### Directions
Read the records below. Copy each line where the string "shown" occurs.

### Data provided
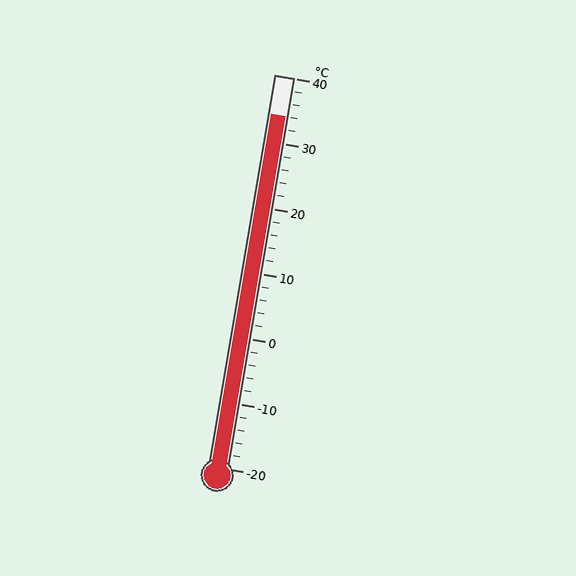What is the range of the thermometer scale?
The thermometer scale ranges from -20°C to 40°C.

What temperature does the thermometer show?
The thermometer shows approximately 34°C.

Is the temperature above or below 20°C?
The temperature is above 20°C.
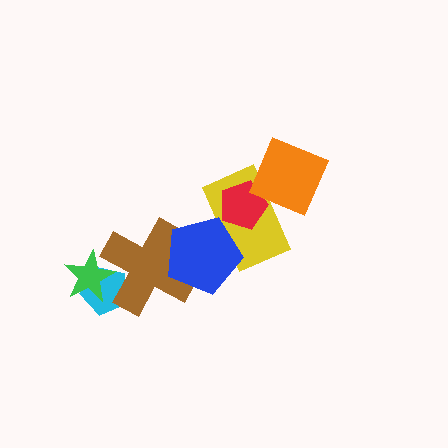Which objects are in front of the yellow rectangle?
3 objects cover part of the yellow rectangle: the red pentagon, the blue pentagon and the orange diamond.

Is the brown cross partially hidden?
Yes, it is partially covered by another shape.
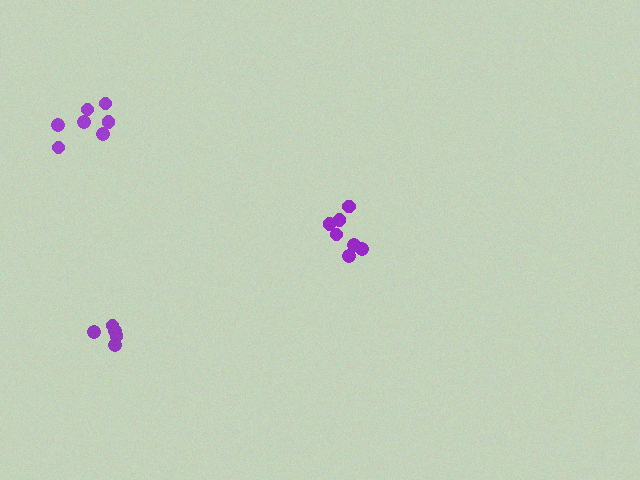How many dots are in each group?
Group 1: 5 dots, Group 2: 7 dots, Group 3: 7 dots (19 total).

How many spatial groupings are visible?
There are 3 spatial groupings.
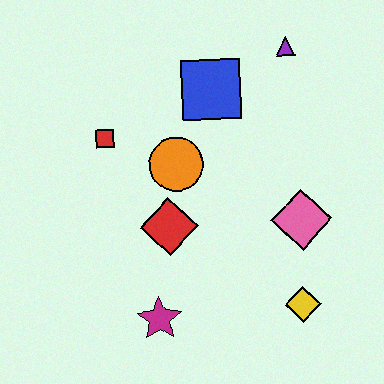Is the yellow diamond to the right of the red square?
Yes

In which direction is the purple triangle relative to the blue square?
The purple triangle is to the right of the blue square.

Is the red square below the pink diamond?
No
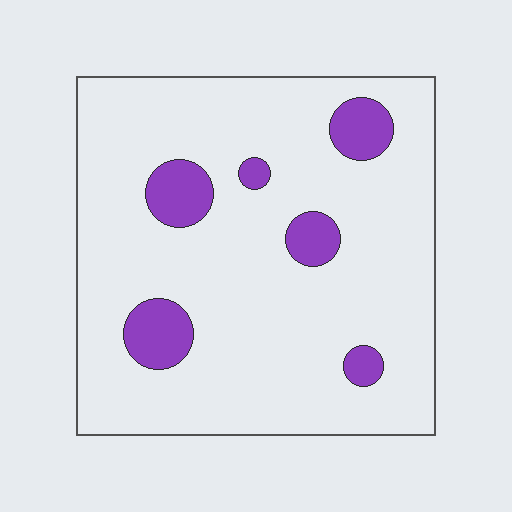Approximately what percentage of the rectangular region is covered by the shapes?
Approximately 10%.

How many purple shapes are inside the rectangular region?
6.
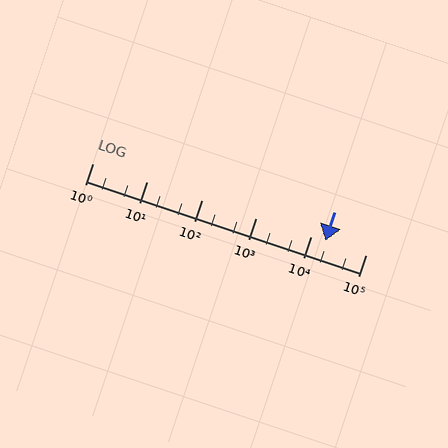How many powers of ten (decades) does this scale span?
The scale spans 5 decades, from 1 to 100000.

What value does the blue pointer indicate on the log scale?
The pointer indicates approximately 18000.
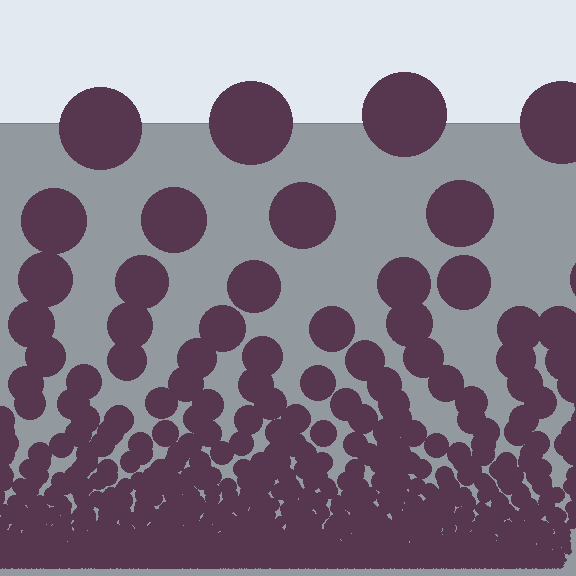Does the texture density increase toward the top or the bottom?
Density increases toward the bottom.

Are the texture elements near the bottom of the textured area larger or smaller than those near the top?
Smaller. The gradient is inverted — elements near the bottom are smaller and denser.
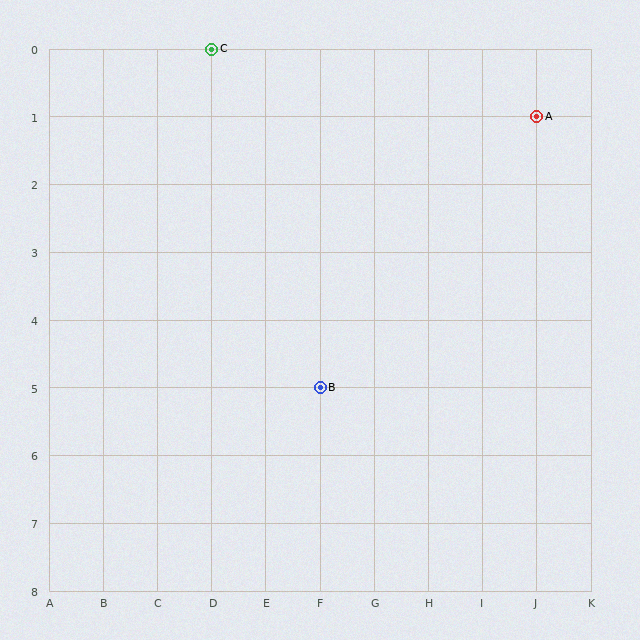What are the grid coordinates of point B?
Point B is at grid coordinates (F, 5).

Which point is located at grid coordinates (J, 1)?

==

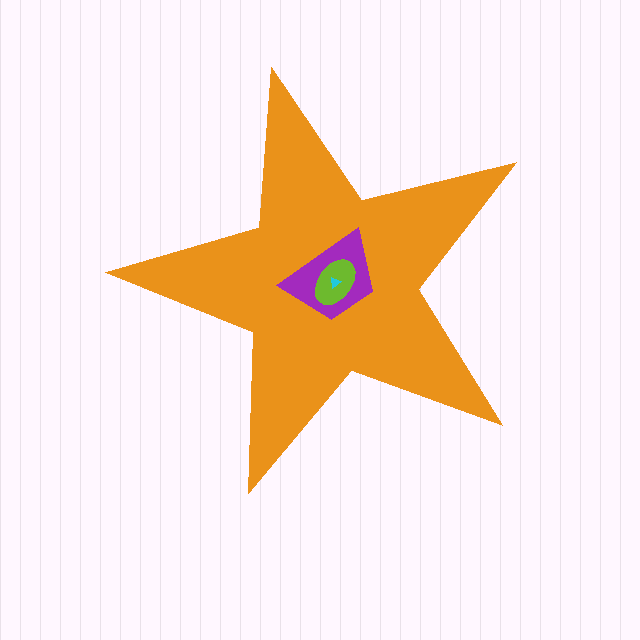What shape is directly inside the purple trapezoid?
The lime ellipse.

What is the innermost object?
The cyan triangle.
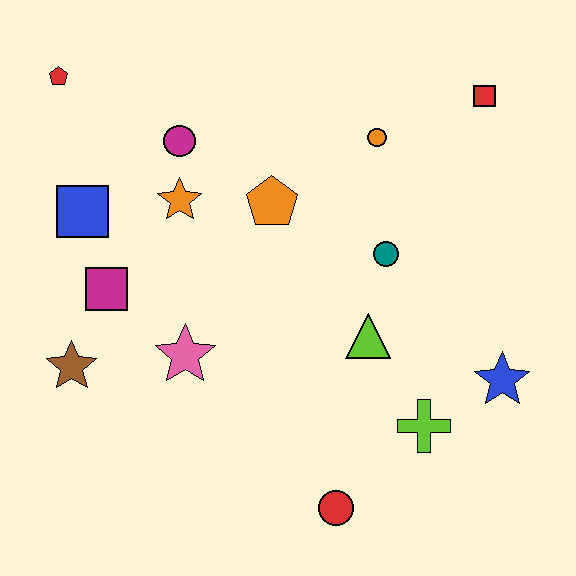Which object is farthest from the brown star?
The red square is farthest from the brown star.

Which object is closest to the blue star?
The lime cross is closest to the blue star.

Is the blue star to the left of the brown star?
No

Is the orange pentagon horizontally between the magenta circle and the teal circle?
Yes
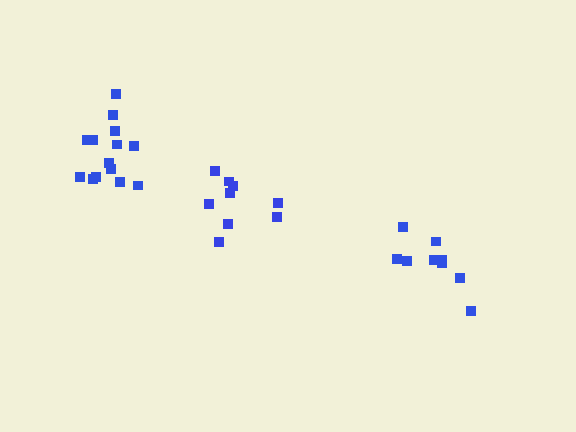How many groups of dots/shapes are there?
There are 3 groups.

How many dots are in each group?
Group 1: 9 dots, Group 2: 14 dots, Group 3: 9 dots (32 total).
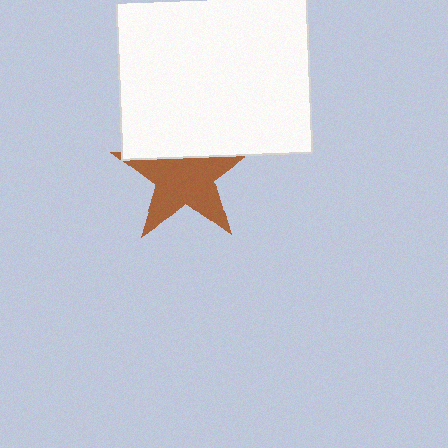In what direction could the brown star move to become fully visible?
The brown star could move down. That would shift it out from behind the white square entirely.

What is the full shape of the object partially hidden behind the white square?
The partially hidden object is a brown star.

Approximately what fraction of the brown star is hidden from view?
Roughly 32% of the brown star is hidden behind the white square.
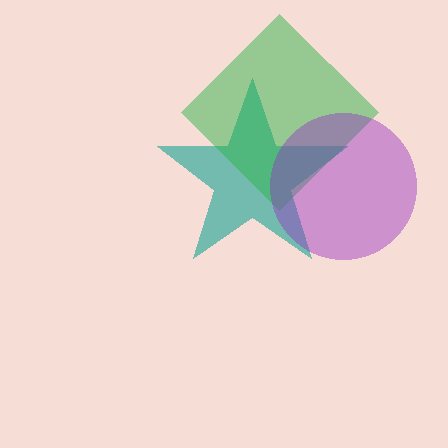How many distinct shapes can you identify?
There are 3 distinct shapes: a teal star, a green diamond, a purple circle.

---

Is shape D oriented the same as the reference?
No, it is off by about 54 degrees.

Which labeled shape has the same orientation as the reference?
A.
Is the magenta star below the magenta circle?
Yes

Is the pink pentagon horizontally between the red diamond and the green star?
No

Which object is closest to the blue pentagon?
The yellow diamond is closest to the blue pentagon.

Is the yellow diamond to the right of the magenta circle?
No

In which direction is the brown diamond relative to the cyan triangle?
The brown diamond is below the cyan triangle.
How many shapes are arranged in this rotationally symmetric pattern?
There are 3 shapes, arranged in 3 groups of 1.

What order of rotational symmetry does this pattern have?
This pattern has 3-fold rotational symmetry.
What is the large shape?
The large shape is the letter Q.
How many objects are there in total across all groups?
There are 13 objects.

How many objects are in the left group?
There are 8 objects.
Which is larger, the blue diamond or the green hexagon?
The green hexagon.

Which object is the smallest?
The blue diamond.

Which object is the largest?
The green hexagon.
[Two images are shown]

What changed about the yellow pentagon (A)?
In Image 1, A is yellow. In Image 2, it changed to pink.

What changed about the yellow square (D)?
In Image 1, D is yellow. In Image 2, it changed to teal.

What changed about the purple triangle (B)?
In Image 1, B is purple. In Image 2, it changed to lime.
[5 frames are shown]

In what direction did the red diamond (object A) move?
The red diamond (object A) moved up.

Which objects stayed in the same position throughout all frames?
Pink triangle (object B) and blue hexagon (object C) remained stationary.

### Finished answer
[Two images are shown]
[5 frames are shown]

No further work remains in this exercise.